**RECORD EXTRACTS:**
········
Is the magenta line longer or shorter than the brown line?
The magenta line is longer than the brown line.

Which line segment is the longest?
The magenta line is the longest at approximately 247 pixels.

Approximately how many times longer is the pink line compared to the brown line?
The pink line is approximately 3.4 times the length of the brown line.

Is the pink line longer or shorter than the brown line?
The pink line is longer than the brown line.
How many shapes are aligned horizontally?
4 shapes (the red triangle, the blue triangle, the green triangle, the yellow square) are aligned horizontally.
········
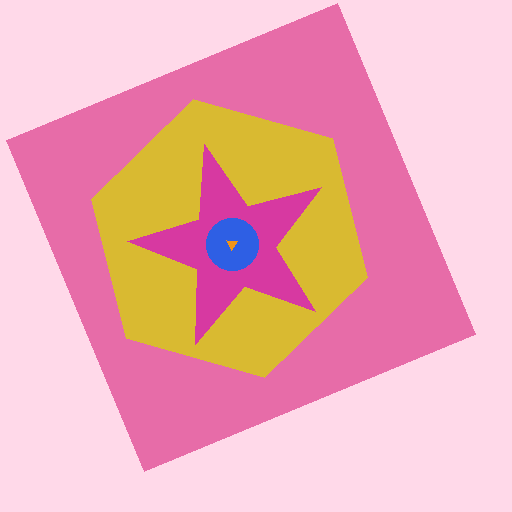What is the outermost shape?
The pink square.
········
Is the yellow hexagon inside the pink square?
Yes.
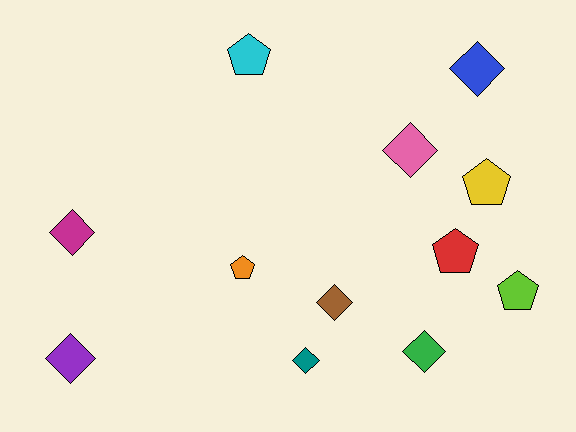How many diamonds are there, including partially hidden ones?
········
**REQUIREMENT:**
Keep to the lines above from the line with "Is the yellow hexagon inside the pink square?" to the line with "How many diamonds", and set down exactly those, inclusive, with nothing else and every picture left out.

**THE ANSWER:**
Is the yellow hexagon inside the pink square?
Yes.
How many diamonds are there, including partially hidden ones?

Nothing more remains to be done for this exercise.